------ DATA ENTRIES ------

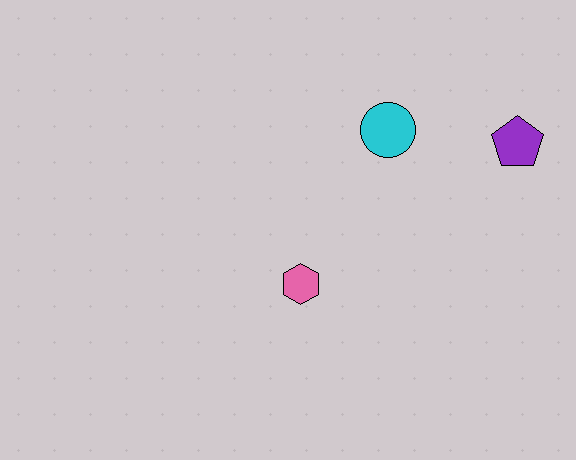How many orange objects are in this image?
There are no orange objects.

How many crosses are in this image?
There are no crosses.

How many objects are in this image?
There are 3 objects.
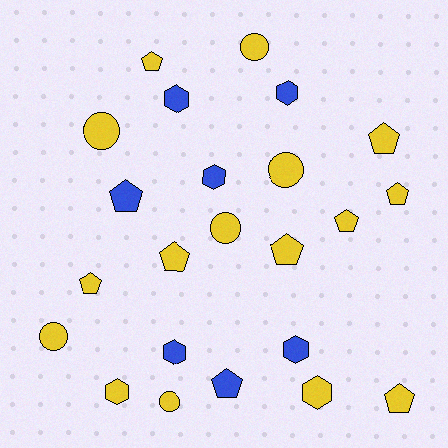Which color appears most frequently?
Yellow, with 16 objects.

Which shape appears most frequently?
Pentagon, with 10 objects.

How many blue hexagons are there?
There are 5 blue hexagons.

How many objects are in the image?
There are 23 objects.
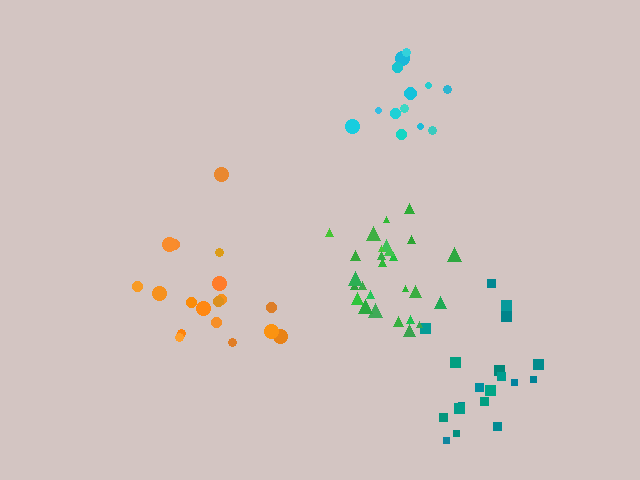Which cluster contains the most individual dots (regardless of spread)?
Green (28).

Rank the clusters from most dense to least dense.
green, cyan, teal, orange.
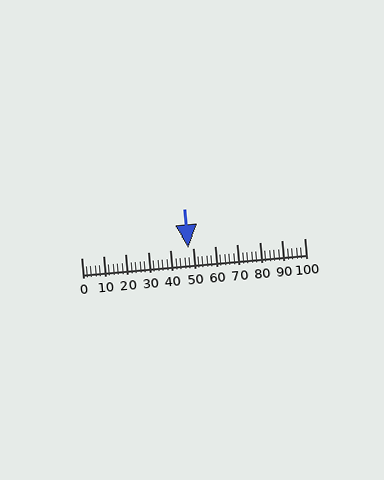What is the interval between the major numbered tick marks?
The major tick marks are spaced 10 units apart.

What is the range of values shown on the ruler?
The ruler shows values from 0 to 100.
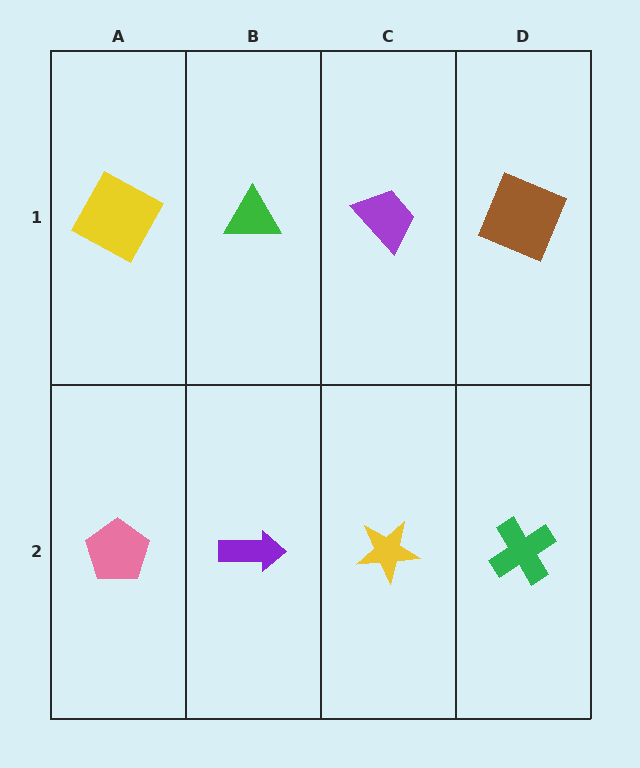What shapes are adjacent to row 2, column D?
A brown square (row 1, column D), a yellow star (row 2, column C).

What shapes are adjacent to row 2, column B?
A green triangle (row 1, column B), a pink pentagon (row 2, column A), a yellow star (row 2, column C).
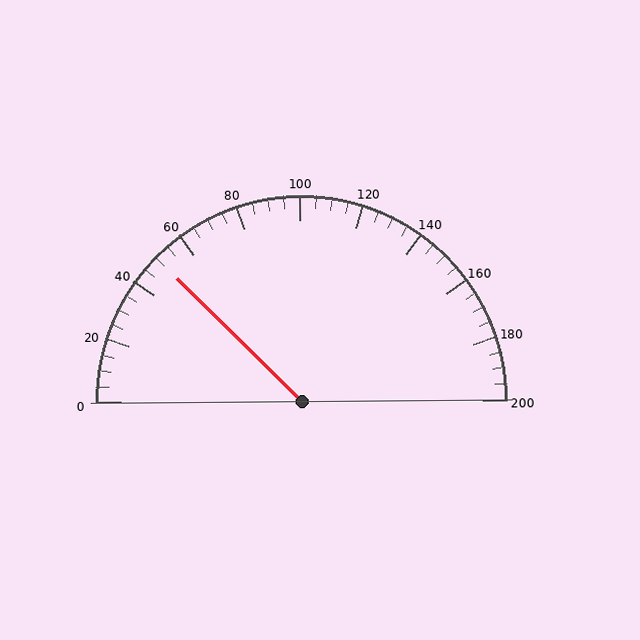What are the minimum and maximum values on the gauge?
The gauge ranges from 0 to 200.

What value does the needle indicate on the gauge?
The needle indicates approximately 50.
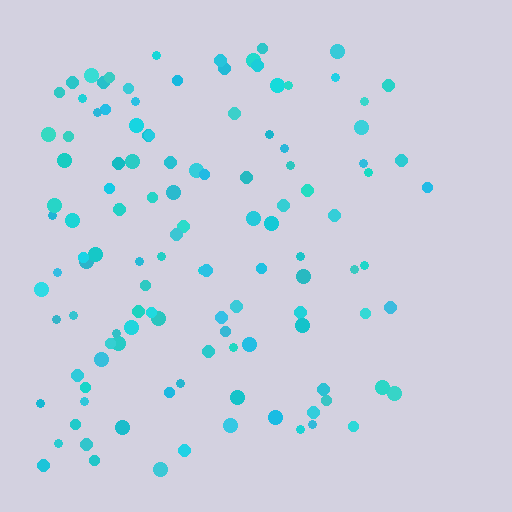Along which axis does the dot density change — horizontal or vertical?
Horizontal.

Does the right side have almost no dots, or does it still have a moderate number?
Still a moderate number, just noticeably fewer than the left.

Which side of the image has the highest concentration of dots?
The left.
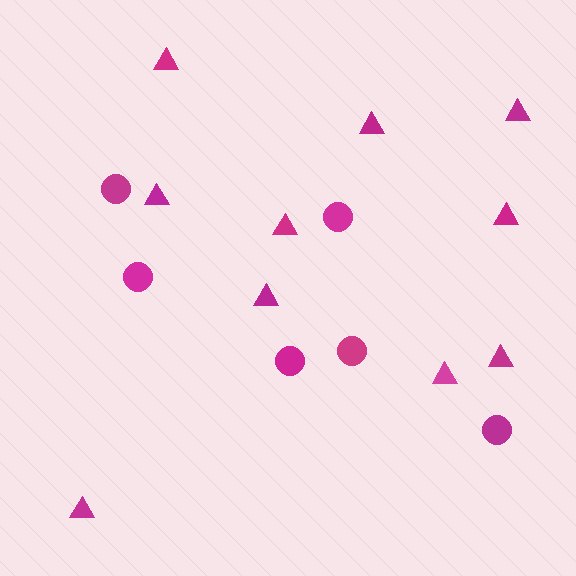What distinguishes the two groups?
There are 2 groups: one group of circles (6) and one group of triangles (10).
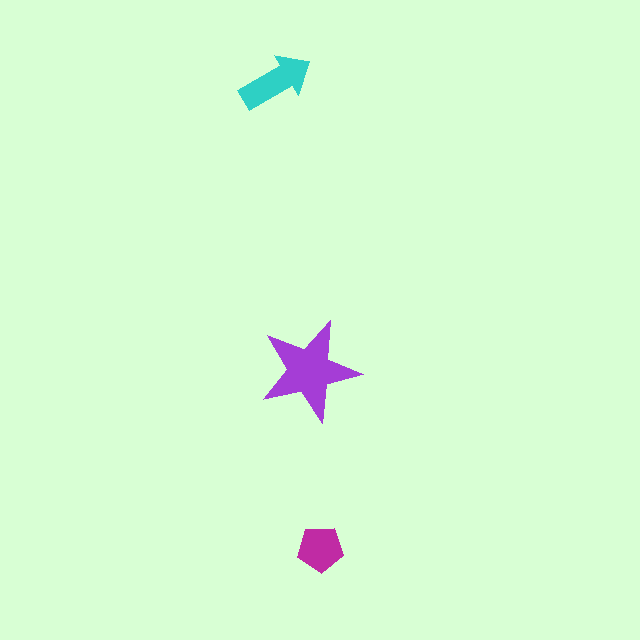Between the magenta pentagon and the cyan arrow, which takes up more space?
The cyan arrow.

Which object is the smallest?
The magenta pentagon.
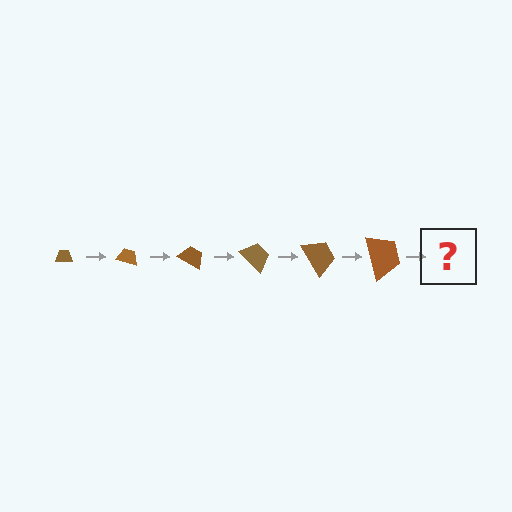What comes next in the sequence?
The next element should be a trapezoid, larger than the previous one and rotated 90 degrees clockwise from the start.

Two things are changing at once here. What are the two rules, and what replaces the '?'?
The two rules are that the trapezoid grows larger each step and it rotates 15 degrees clockwise each step. The '?' should be a trapezoid, larger than the previous one and rotated 90 degrees clockwise from the start.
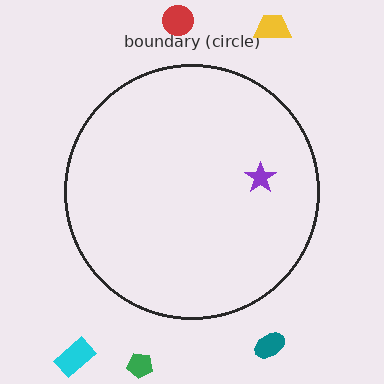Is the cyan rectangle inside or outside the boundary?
Outside.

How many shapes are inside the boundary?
1 inside, 5 outside.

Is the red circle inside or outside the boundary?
Outside.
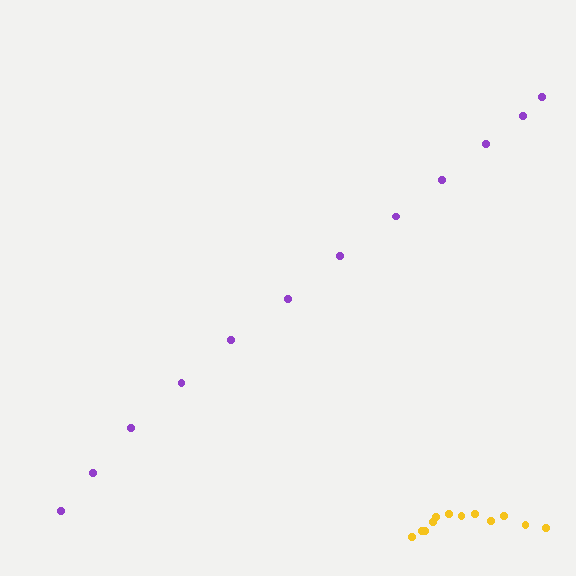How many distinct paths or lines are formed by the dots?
There are 2 distinct paths.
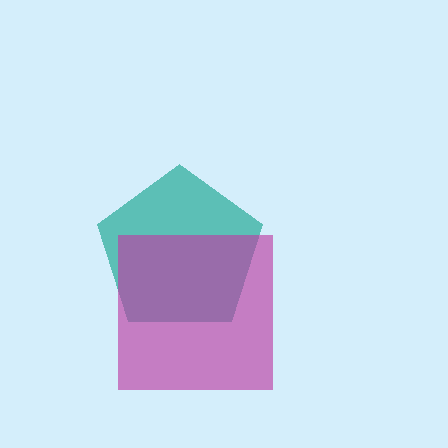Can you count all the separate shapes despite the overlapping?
Yes, there are 2 separate shapes.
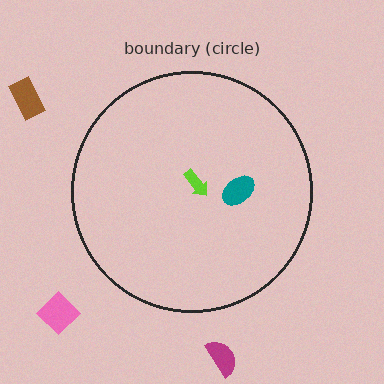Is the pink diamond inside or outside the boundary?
Outside.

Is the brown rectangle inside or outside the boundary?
Outside.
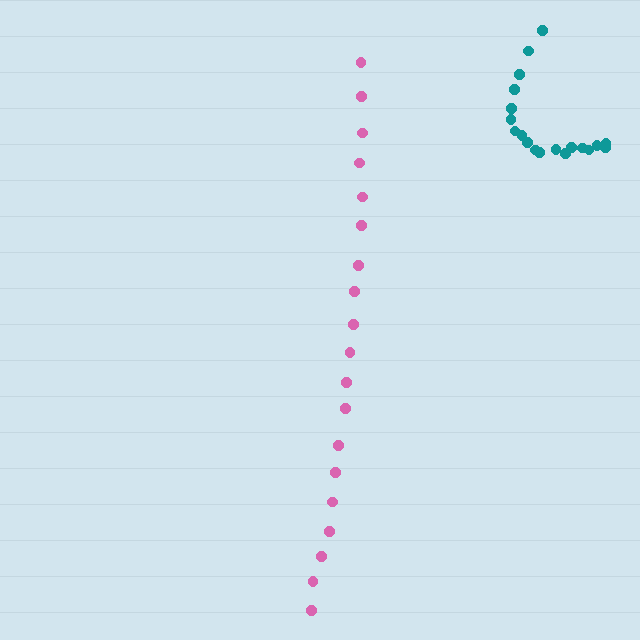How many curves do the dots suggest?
There are 2 distinct paths.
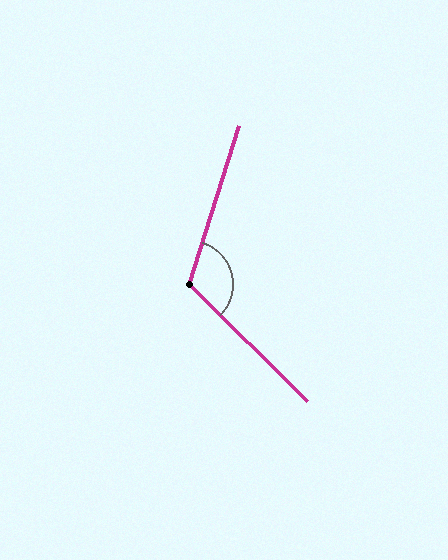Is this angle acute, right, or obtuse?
It is obtuse.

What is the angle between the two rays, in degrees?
Approximately 118 degrees.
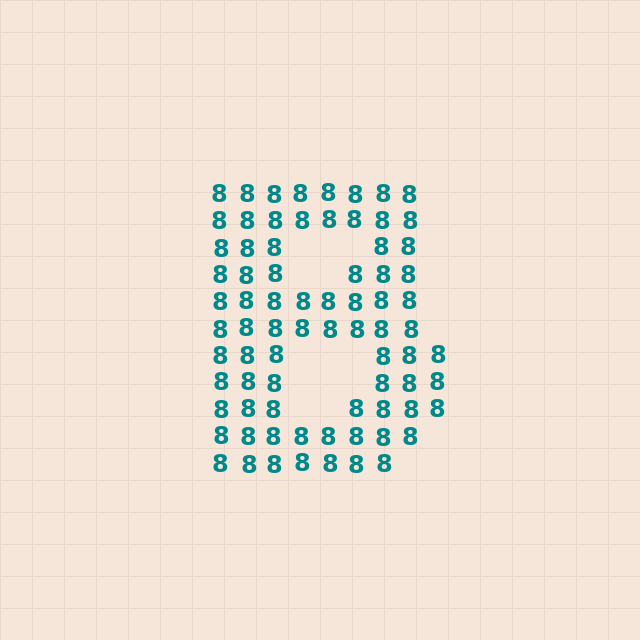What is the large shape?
The large shape is the letter B.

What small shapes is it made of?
It is made of small digit 8's.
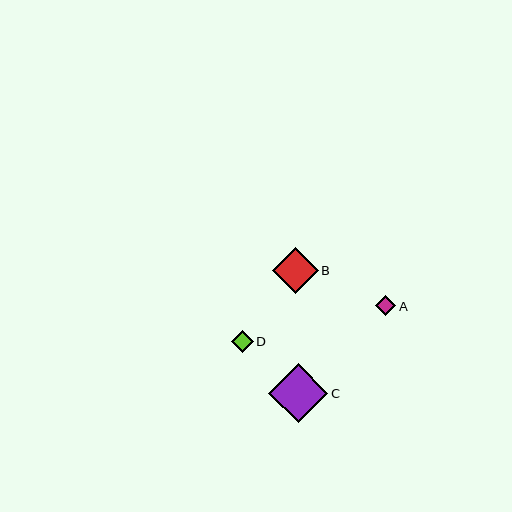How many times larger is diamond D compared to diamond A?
Diamond D is approximately 1.1 times the size of diamond A.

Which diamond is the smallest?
Diamond A is the smallest with a size of approximately 20 pixels.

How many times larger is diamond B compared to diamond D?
Diamond B is approximately 2.1 times the size of diamond D.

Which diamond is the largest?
Diamond C is the largest with a size of approximately 59 pixels.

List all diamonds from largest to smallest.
From largest to smallest: C, B, D, A.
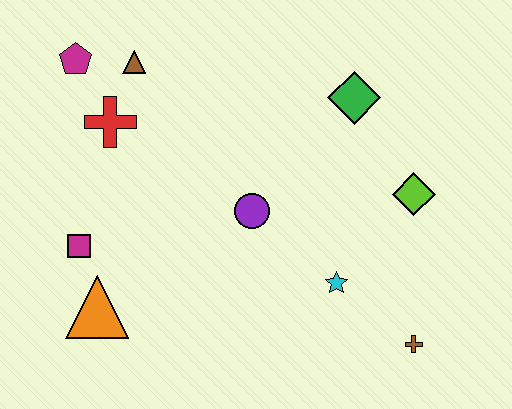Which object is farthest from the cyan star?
The magenta pentagon is farthest from the cyan star.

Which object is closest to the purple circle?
The cyan star is closest to the purple circle.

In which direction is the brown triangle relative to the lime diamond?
The brown triangle is to the left of the lime diamond.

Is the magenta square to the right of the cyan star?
No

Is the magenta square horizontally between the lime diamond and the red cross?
No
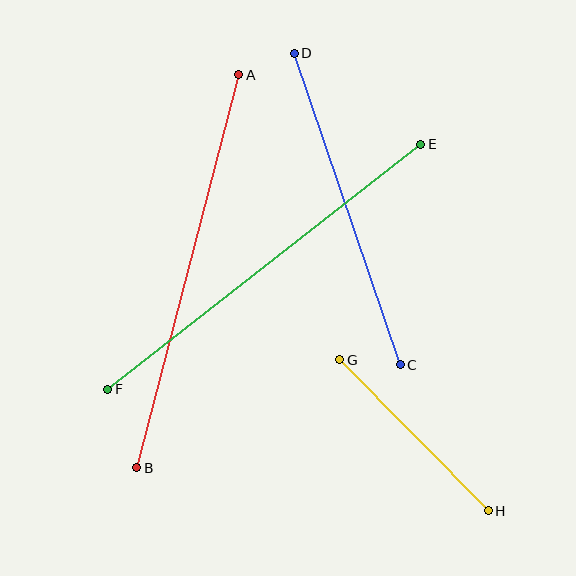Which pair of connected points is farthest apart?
Points A and B are farthest apart.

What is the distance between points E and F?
The distance is approximately 398 pixels.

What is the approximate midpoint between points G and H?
The midpoint is at approximately (414, 435) pixels.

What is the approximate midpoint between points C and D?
The midpoint is at approximately (347, 209) pixels.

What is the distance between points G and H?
The distance is approximately 212 pixels.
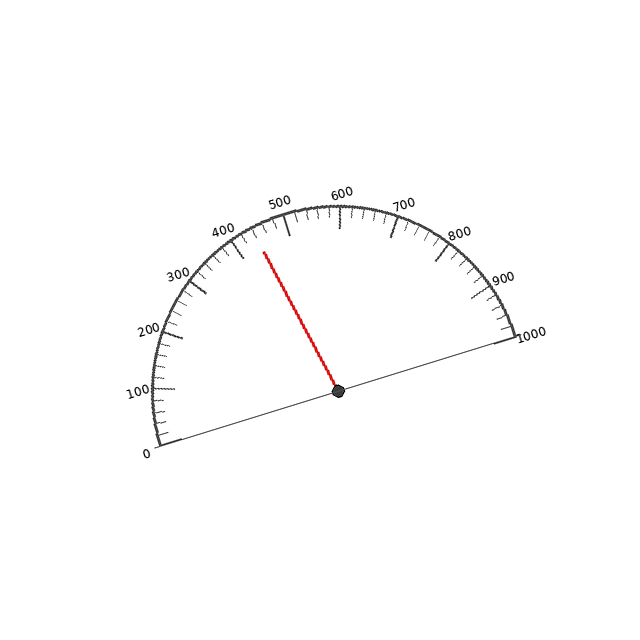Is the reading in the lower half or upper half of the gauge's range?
The reading is in the lower half of the range (0 to 1000).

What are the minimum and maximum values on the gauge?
The gauge ranges from 0 to 1000.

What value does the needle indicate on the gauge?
The needle indicates approximately 440.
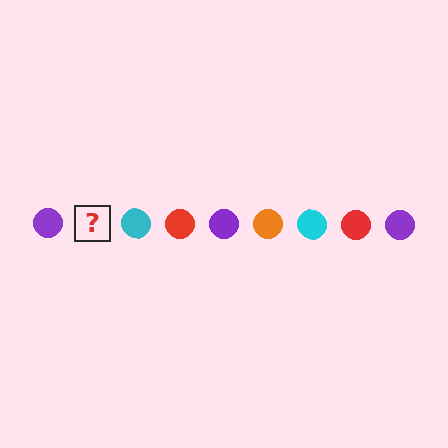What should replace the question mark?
The question mark should be replaced with an orange circle.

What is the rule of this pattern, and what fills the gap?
The rule is that the pattern cycles through purple, orange, cyan, red circles. The gap should be filled with an orange circle.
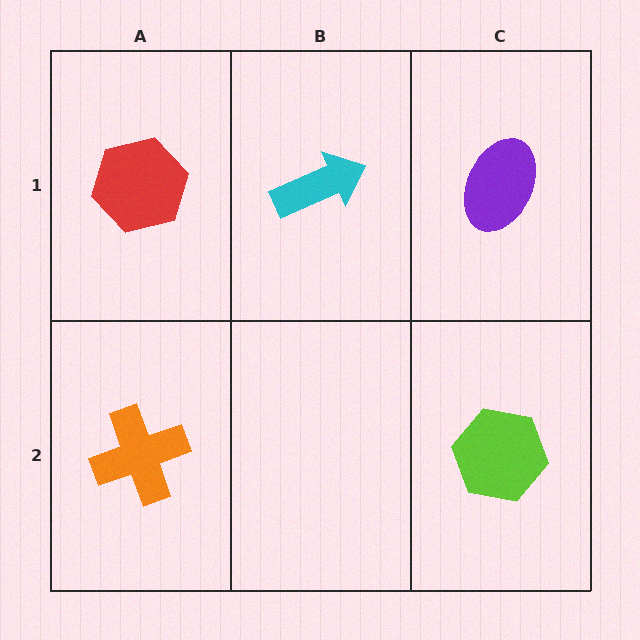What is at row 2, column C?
A lime hexagon.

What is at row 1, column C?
A purple ellipse.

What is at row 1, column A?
A red hexagon.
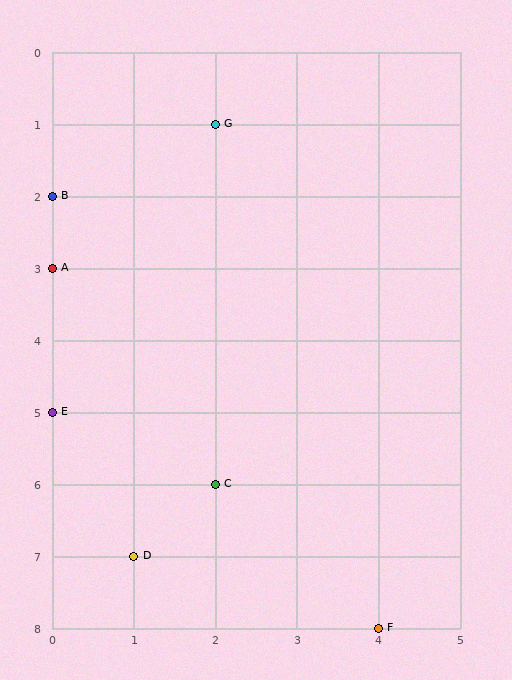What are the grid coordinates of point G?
Point G is at grid coordinates (2, 1).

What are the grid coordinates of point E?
Point E is at grid coordinates (0, 5).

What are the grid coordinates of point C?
Point C is at grid coordinates (2, 6).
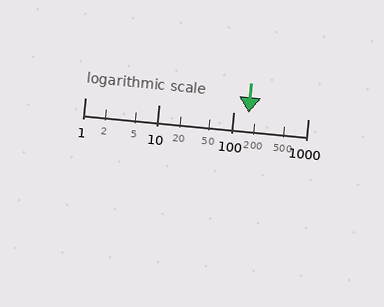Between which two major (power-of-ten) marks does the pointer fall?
The pointer is between 100 and 1000.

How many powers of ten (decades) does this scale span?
The scale spans 3 decades, from 1 to 1000.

------

• **EXERCISE**:
Output all the records, word for word, with no pictures in the copy.

• **TASK OUTPUT**:
How many orange objects are in this image?
There are no orange objects.

How many crosses are in this image?
There are no crosses.

How many objects are in this image?
There are 3 objects.
Which color appears most frequently?
Yellow, with 16 objects.

Which shape appears most frequently?
Pentagon, with 10 objects.

How many blue hexagons are there?
There are 5 blue hexagons.

How many objects are in the image?
There are 23 objects.
Which cluster contains the most individual dots (regardless of spread)?
Green (28).

Rank the clusters from most dense to least dense.
green, cyan, teal, orange.
What is the interval between the major numbered tick marks?
The major tick marks are spaced 10 units apart.

What is the range of values shown on the ruler?
The ruler shows values from 0 to 100.
What shapes are adjacent to row 2, column D?
A brown square (row 1, column D), a yellow star (row 2, column C).

What shapes are adjacent to row 2, column B?
A green triangle (row 1, column B), a pink pentagon (row 2, column A), a yellow star (row 2, column C).
What are the minimum and maximum values on the gauge?
The gauge ranges from 0 to 200.

What value does the needle indicate on the gauge?
The needle indicates approximately 50.
Along which axis does the dot density change — horizontal or vertical?
Horizontal.

Does the right side have almost no dots, or does it still have a moderate number?
Still a moderate number, just noticeably fewer than the left.

Which side of the image has the highest concentration of dots?
The left.
What distinguishes the two groups?
There are 2 groups: one group of circles (6) and one group of triangles (10).
Between the magenta pentagon and the cyan arrow, which takes up more space?
The cyan arrow.

Which object is the smallest?
The magenta pentagon.
What comes next in the sequence?
The next element should be a trapezoid, larger than the previous one and rotated 90 degrees clockwise from the start.

Two things are changing at once here. What are the two rules, and what replaces the '?'?
The two rules are that the trapezoid grows larger each step and it rotates 15 degrees clockwise each step. The '?' should be a trapezoid, larger than the previous one and rotated 90 degrees clockwise from the start.
Is the cyan rectangle inside or outside the boundary?
Outside.

How many shapes are inside the boundary?
1 inside, 5 outside.

Is the red circle inside or outside the boundary?
Outside.
How many distinct paths or lines are formed by the dots?
There are 2 distinct paths.
Can you count all the separate shapes despite the overlapping?
Yes, there are 2 separate shapes.
Is the pink diamond inside or outside the boundary?
Outside.

Is the brown rectangle inside or outside the boundary?
Outside.
How many curves do the dots suggest?
There are 2 distinct paths.
Is this angle acute, right, or obtuse?
It is obtuse.

What is the angle between the two rays, in degrees?
Approximately 118 degrees.
What is the large shape?
The large shape is the letter B.

What small shapes is it made of?
It is made of small digit 8's.
How many times larger is diamond D compared to diamond A?
Diamond D is approximately 1.1 times the size of diamond A.

Which diamond is the smallest?
Diamond A is the smallest with a size of approximately 20 pixels.

How many times larger is diamond B compared to diamond D?
Diamond B is approximately 2.1 times the size of diamond D.

Which diamond is the largest?
Diamond C is the largest with a size of approximately 59 pixels.

List all diamonds from largest to smallest.
From largest to smallest: C, B, D, A.
Which object is farthest from the cyan star?
The magenta pentagon is farthest from the cyan star.

Which object is closest to the purple circle?
The cyan star is closest to the purple circle.

In which direction is the brown triangle relative to the lime diamond?
The brown triangle is to the left of the lime diamond.

Is the magenta square to the right of the cyan star?
No

Is the magenta square horizontally between the lime diamond and the red cross?
No
Which pair of connected points is farthest apart?
Points A and B are farthest apart.

What is the distance between points E and F?
The distance is approximately 398 pixels.

What is the approximate midpoint between points G and H?
The midpoint is at approximately (414, 435) pixels.

What is the approximate midpoint between points C and D?
The midpoint is at approximately (347, 209) pixels.

What is the distance between points G and H?
The distance is approximately 212 pixels.
Is the reading in the lower half or upper half of the gauge's range?
The reading is in the lower half of the range (0 to 1000).

What are the minimum and maximum values on the gauge?
The gauge ranges from 0 to 1000.

What value does the needle indicate on the gauge?
The needle indicates approximately 440.
What should replace the question mark?
The question mark should be replaced with an orange circle.

What is the rule of this pattern, and what fills the gap?
The rule is that the pattern cycles through purple, orange, cyan, red circles. The gap should be filled with an orange circle.
What is at row 2, column C?
A lime hexagon.

What is at row 1, column C?
A purple ellipse.

What is at row 1, column A?
A red hexagon.
What are the grid coordinates of point G?
Point G is at grid coordinates (2, 1).

What are the grid coordinates of point E?
Point E is at grid coordinates (0, 5).

What are the grid coordinates of point C?
Point C is at grid coordinates (2, 6).
Between which two major (power-of-ten) marks does the pointer fall?
The pointer is between 100 and 1000.

How many powers of ten (decades) does this scale span?
The scale spans 3 decades, from 1 to 1000.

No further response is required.